Required work: Reproduce, exactly and in full, the lines from the one with "Of circles A" through the one with "Which objects stayed" in the data below; drop pictures.

== Records for the task

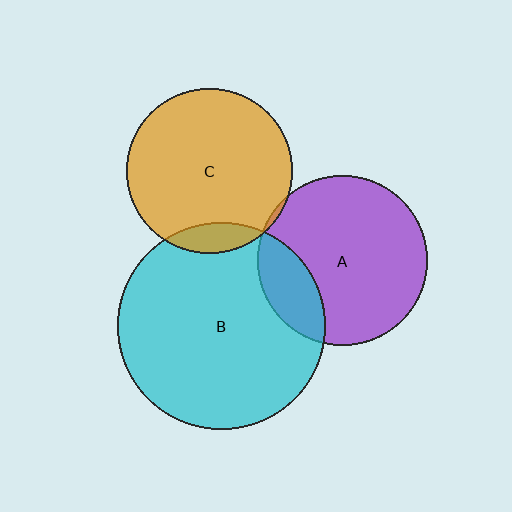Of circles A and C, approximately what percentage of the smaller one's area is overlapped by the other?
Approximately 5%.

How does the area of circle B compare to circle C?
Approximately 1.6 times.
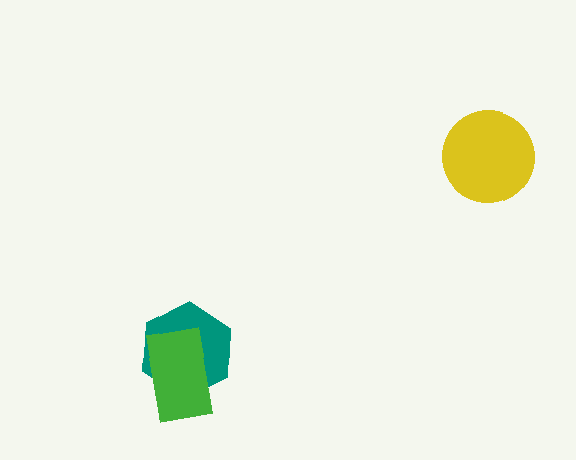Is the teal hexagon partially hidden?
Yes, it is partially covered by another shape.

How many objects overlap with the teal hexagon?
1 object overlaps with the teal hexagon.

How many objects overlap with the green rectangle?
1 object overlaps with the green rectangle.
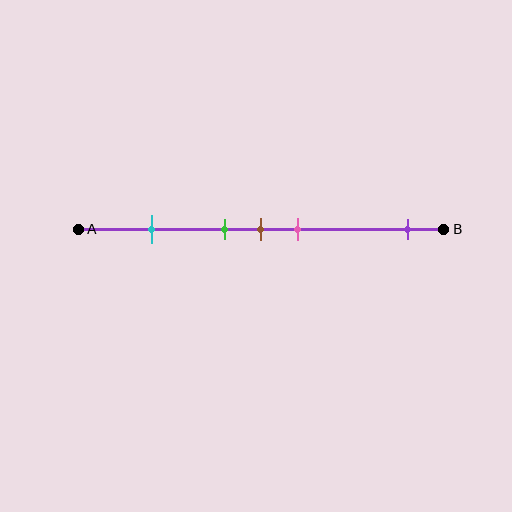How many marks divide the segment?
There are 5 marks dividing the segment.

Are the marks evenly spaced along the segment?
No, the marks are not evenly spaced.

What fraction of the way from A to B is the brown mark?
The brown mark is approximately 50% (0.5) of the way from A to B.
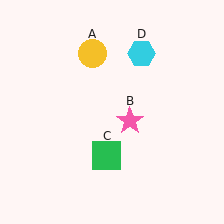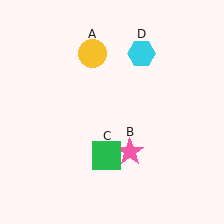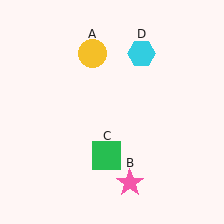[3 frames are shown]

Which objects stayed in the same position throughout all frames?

====
== Records for the task

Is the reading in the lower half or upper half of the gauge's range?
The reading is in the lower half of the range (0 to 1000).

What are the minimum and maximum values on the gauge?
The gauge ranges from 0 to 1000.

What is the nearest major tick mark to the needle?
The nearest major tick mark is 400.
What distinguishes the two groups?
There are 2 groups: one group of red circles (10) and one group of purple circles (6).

====

Reply:
Of circles A and C, approximately what percentage of the smaller one's area is overlapped by the other?
Approximately 5%.

How does the area of circle B compare to circle C?
Approximately 1.6 times.
Is the teal hexagon partially hidden?
Yes, it is partially covered by another shape.

How many objects overlap with the teal hexagon?
1 object overlaps with the teal hexagon.

How many objects overlap with the green rectangle?
1 object overlaps with the green rectangle.
How many marks divide the segment?
There are 5 marks dividing the segment.

Are the marks evenly spaced along the segment?
No, the marks are not evenly spaced.

What fraction of the way from A to B is the brown mark?
The brown mark is approximately 50% (0.5) of the way from A to B.
[3 frames are shown]

Which objects stayed in the same position throughout all frames?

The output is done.